(WRITTEN PROBLEM) Reproduce the records that follow in full, excluding any picture they contain.

(EXTRACTED ENTRIES)

Begin

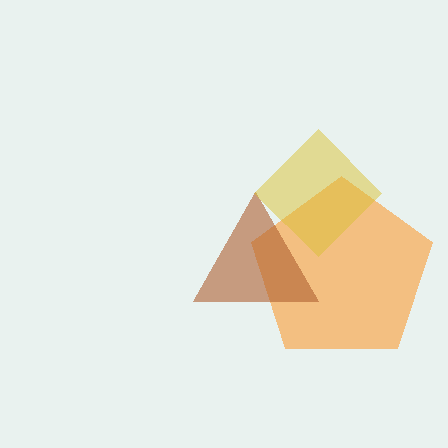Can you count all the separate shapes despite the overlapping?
Yes, there are 3 separate shapes.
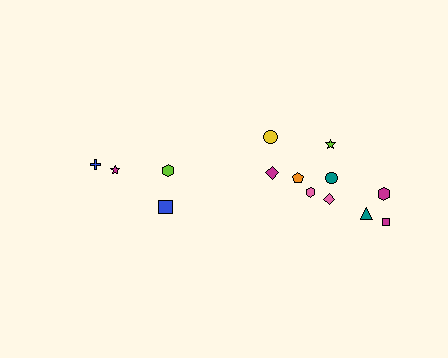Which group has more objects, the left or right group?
The right group.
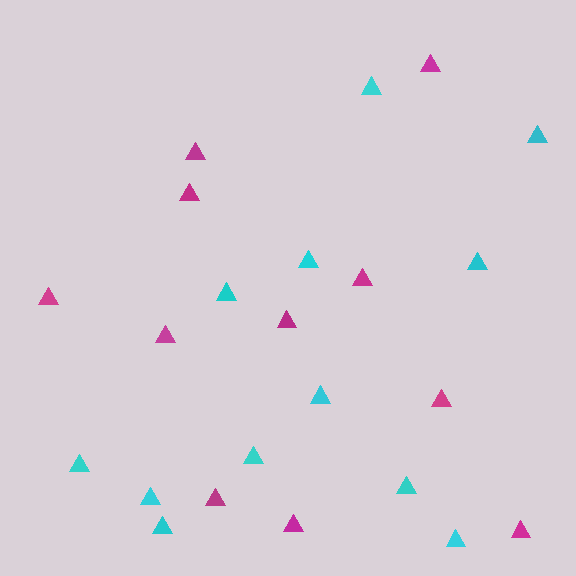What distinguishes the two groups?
There are 2 groups: one group of cyan triangles (12) and one group of magenta triangles (11).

End

(WRITTEN RESPONSE)
Can you count all the separate shapes despite the overlapping?
Yes, there are 3 separate shapes.
Which group has more objects, the left or right group?
The right group.
What distinguishes the two groups?
There are 2 groups: one group of cyan triangles (12) and one group of magenta triangles (11).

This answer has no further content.